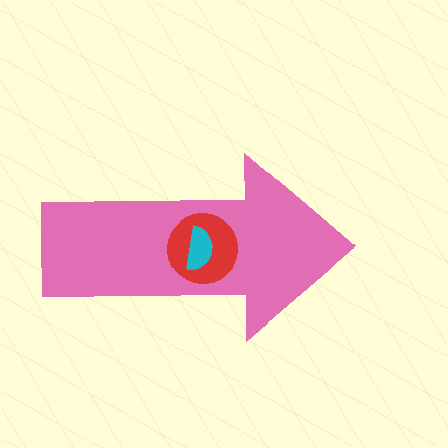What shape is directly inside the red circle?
The cyan semicircle.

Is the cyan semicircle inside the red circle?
Yes.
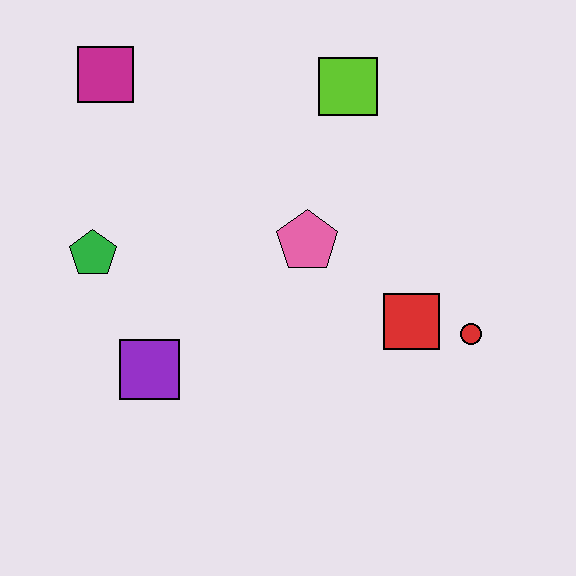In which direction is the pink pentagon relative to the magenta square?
The pink pentagon is to the right of the magenta square.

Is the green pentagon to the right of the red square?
No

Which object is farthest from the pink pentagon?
The magenta square is farthest from the pink pentagon.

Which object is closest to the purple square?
The green pentagon is closest to the purple square.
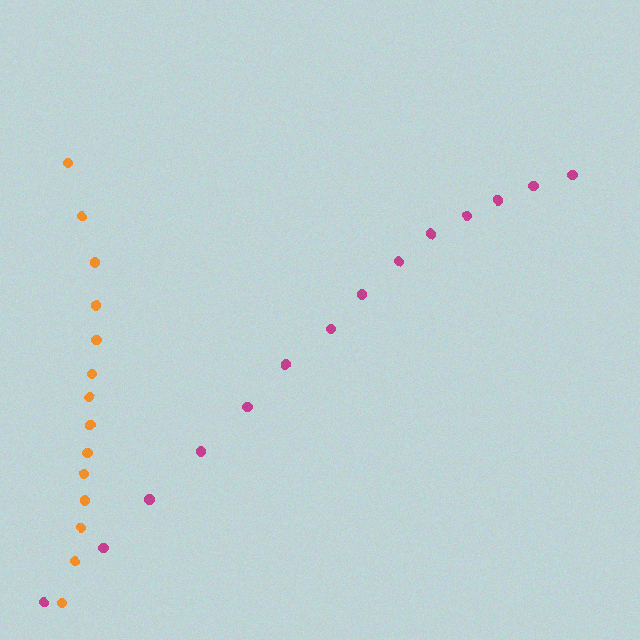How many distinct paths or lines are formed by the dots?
There are 2 distinct paths.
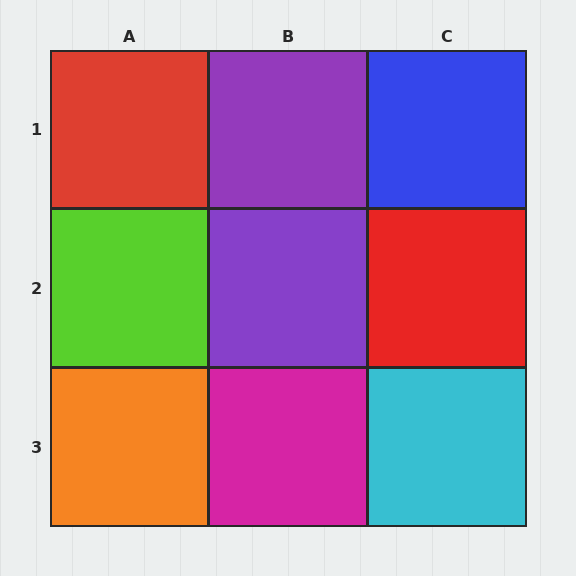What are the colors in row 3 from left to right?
Orange, magenta, cyan.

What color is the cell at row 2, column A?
Lime.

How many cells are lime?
1 cell is lime.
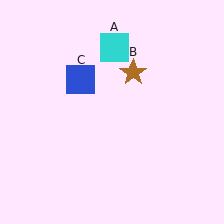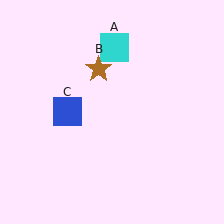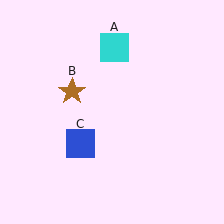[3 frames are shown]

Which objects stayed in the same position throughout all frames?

+===+

REQUIREMENT: Pictures aside, return all the entries above exactly.

SOLUTION TO THIS TASK:
What shape is directly inside the red circle?
The cyan semicircle.

Is the cyan semicircle inside the red circle?
Yes.
In which direction is the pink pentagon relative to the magenta square?
The pink pentagon is to the right of the magenta square.

Is the green pentagon to the right of the red square?
No

Which object is farthest from the pink pentagon?
The magenta square is farthest from the pink pentagon.

Which object is closest to the purple square?
The green pentagon is closest to the purple square.
How many distinct paths or lines are formed by the dots?
There are 2 distinct paths.
What are the colors in row 3 from left to right?
Orange, magenta, cyan.

What color is the cell at row 2, column A?
Lime.

How many cells are lime?
1 cell is lime.
[3 frames are shown]

Which objects stayed in the same position throughout all frames?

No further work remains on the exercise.